Task goal >> Extract, exactly as written, all lines of the material below from the line that includes "What is the size" through its last line.

####################

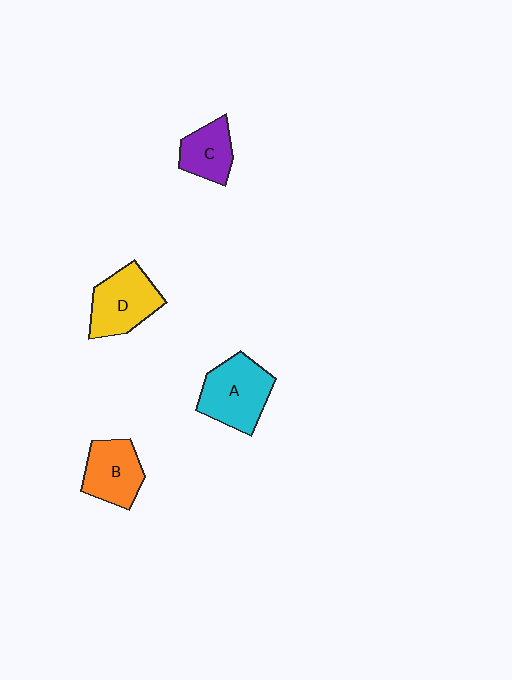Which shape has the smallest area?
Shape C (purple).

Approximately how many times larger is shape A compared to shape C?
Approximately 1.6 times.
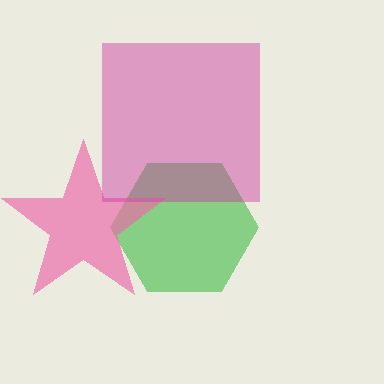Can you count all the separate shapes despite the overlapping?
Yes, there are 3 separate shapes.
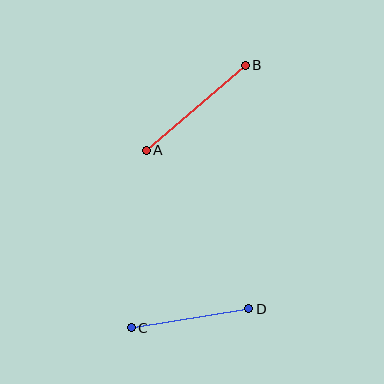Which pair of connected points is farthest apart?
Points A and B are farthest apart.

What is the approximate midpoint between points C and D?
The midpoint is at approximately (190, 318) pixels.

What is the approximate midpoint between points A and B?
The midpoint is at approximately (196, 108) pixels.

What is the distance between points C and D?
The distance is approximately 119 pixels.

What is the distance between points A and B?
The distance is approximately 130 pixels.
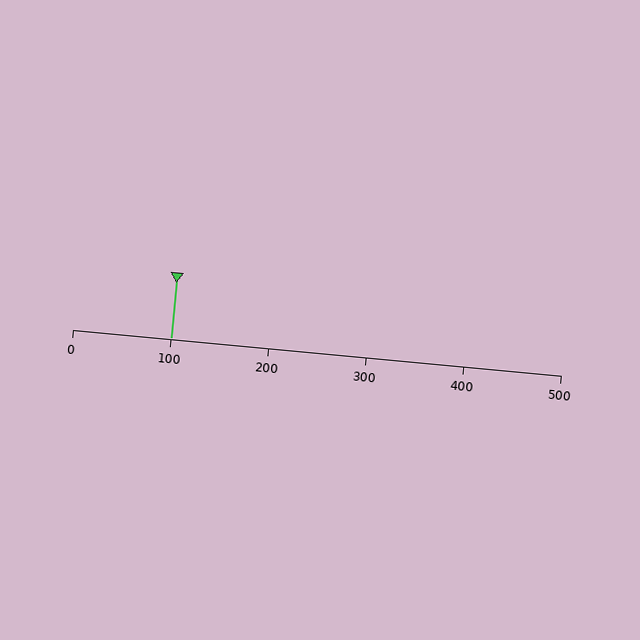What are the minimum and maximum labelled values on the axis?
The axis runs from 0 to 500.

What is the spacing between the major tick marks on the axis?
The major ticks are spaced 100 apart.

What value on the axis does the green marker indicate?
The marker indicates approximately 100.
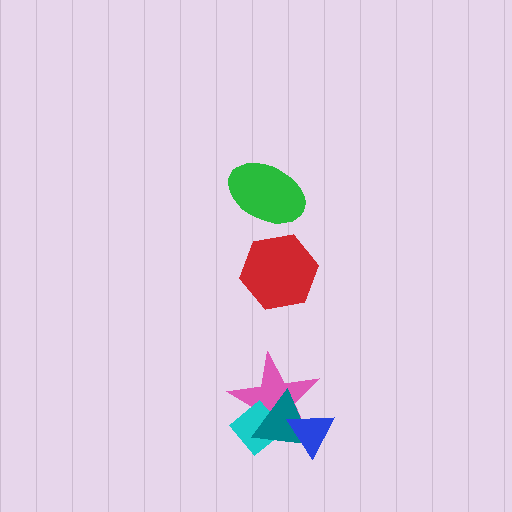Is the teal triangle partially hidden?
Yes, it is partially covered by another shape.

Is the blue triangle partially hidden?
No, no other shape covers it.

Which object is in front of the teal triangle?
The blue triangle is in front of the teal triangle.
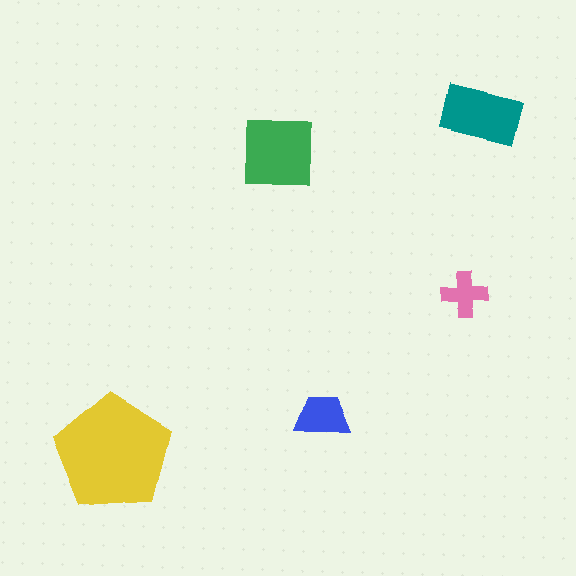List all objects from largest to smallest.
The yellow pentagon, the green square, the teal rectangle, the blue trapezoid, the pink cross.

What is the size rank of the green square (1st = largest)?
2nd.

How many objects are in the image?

####################

Answer to this task >>
What is the size rank of the green square (1st = largest)?
2nd.

How many objects are in the image?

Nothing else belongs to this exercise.